*Problem to work on:*
All of the data should be repeated exactly; pictures are not part of the copy.

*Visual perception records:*

--*--

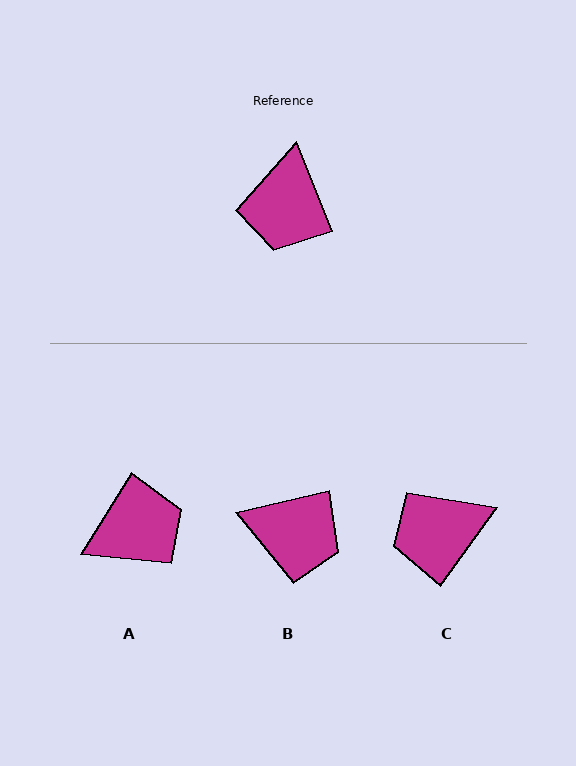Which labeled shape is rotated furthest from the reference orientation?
A, about 126 degrees away.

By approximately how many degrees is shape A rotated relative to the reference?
Approximately 126 degrees counter-clockwise.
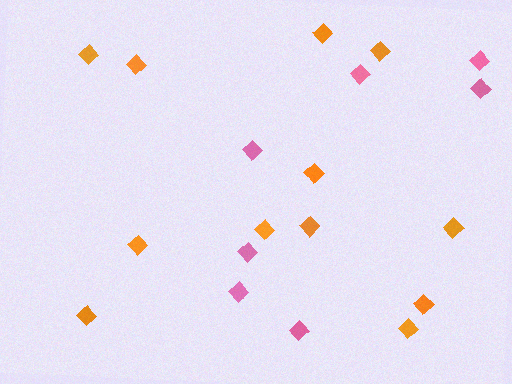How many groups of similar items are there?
There are 2 groups: one group of orange diamonds (12) and one group of pink diamonds (7).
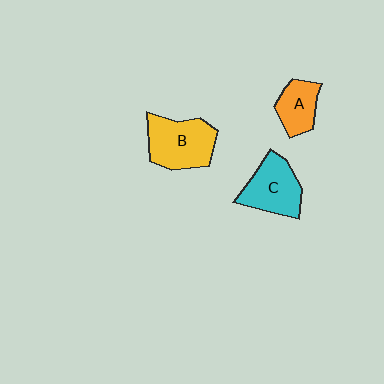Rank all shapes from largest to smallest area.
From largest to smallest: B (yellow), C (cyan), A (orange).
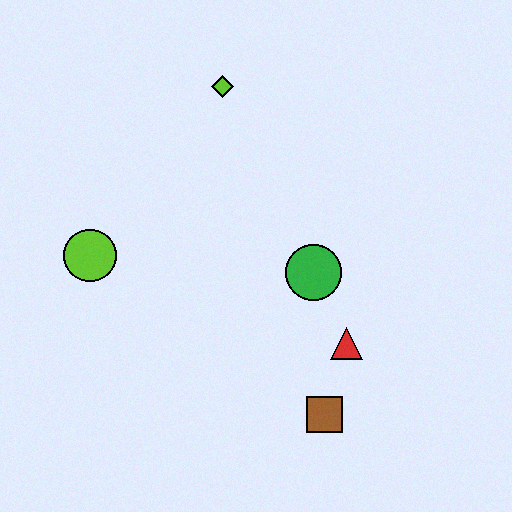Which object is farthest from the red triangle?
The lime diamond is farthest from the red triangle.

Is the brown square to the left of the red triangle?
Yes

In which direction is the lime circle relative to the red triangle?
The lime circle is to the left of the red triangle.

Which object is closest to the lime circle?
The lime diamond is closest to the lime circle.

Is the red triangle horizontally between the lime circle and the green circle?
No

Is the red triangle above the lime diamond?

--*--

*Result of the exercise:*
Which labeled shape is rotated furthest from the reference orientation?
A, about 126 degrees away.

By approximately how many degrees is shape A rotated relative to the reference?
Approximately 126 degrees counter-clockwise.
How many groups of similar items are there?
There are 2 groups: one group of orange diamonds (12) and one group of pink diamonds (7).
Rank all shapes from largest to smallest area.
From largest to smallest: B (yellow), C (cyan), A (orange).
Which object is farthest from the red triangle?
The lime diamond is farthest from the red triangle.

Is the brown square to the left of the red triangle?
Yes

In which direction is the lime circle relative to the red triangle?
The lime circle is to the left of the red triangle.

Which object is closest to the lime circle?
The lime diamond is closest to the lime circle.

Is the red triangle horizontally between the lime circle and the green circle?
No

Is the red triangle above the lime diamond?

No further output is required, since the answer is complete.